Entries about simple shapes
* Begin *
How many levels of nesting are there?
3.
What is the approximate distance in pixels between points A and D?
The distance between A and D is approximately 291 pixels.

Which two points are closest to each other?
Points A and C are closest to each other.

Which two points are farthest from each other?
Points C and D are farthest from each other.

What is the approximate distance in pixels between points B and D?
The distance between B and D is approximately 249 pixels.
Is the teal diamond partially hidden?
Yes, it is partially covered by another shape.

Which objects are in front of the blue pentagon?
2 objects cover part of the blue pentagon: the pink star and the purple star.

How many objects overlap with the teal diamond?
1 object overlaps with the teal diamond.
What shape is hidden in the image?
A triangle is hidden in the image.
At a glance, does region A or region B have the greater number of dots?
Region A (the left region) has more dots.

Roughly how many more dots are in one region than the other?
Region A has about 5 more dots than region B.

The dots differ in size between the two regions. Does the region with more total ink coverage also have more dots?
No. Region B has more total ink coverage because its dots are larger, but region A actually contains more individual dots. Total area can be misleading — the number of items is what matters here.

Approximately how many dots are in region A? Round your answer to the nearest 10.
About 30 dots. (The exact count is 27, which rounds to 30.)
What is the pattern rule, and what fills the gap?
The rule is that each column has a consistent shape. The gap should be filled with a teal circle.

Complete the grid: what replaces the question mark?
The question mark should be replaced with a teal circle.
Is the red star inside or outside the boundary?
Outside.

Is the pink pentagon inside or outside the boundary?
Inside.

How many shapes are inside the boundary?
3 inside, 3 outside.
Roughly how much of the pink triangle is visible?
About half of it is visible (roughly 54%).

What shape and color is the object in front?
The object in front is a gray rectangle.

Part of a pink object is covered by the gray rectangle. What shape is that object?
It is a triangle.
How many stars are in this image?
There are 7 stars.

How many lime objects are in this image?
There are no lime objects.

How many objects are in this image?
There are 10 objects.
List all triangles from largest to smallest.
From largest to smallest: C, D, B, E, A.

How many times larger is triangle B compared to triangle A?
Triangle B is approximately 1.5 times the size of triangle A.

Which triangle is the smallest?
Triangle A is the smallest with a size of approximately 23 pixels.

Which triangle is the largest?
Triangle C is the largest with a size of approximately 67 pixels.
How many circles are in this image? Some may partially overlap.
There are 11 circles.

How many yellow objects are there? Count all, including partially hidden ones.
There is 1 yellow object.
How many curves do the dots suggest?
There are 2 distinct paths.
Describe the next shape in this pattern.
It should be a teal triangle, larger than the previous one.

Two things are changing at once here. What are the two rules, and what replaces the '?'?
* End *
**Given task**
All entries shown above should be printed again exactly.

**Problem solution**
How many levels of nesting are there?
3.
What is the approximate distance in pixels between points A and D?
The distance between A and D is approximately 291 pixels.

Which two points are closest to each other?
Points A and C are closest to each other.

Which two points are farthest from each other?
Points C and D are farthest from each other.

What is the approximate distance in pixels between points B and D?
The distance between B and D is approximately 249 pixels.
Is the teal diamond partially hidden?
Yes, it is partially covered by another shape.

Which objects are in front of the blue pentagon?
2 objects cover part of the blue pentagon: the pink star and the purple star.

How many objects overlap with the teal diamond?
1 object overlaps with the teal diamond.
What shape is hidden in the image?
A triangle is hidden in the image.
At a glance, does region A or region B have the greater number of dots?
Region A (the left region) has more dots.

Roughly how many more dots are in one region than the other?
Region A has about 5 more dots than region B.

The dots differ in size between the two regions. Does the region with more total ink coverage also have more dots?
No. Region B has more total ink coverage because its dots are larger, but region A actually contains more individual dots. Total area can be misleading — the number of items is what matters here.

Approximately how many dots are in region A? Round your answer to the nearest 10.
About 30 dots. (The exact count is 27, which rounds to 30.)
What is the pattern rule, and what fills the gap?
The rule is that each column has a consistent shape. The gap should be filled with a teal circle.

Complete the grid: what replaces the question mark?
The question mark should be replaced with a teal circle.
Is the red star inside or outside the boundary?
Outside.

Is the pink pentagon inside or outside the boundary?
Inside.

How many shapes are inside the boundary?
3 inside, 3 outside.
Roughly how much of the pink triangle is visible?
About half of it is visible (roughly 54%).

What shape and color is the object in front?
The object in front is a gray rectangle.

Part of a pink object is covered by the gray rectangle. What shape is that object?
It is a triangle.
How many stars are in this image?
There are 7 stars.

How many lime objects are in this image?
There are no lime objects.

How many objects are in this image?
There are 10 objects.
List all triangles from largest to smallest.
From largest to smallest: C, D, B, E, A.

How many times larger is triangle B compared to triangle A?
Triangle B is approximately 1.5 times the size of triangle A.

Which triangle is the smallest?
Triangle A is the smallest with a size of approximately 23 pixels.

Which triangle is the largest?
Triangle C is the largest with a size of approximately 67 pixels.
How many circles are in this image? Some may partially overlap.
There are 11 circles.

How many yellow objects are there? Count all, including partially hidden ones.
There is 1 yellow object.
How many curves do the dots suggest?
There are 2 distinct paths.
Describe the next shape in this pattern.
It should be a teal triangle, larger than the previous one.

Two things are changing at once here. What are the two rules, and what replaces the '?'?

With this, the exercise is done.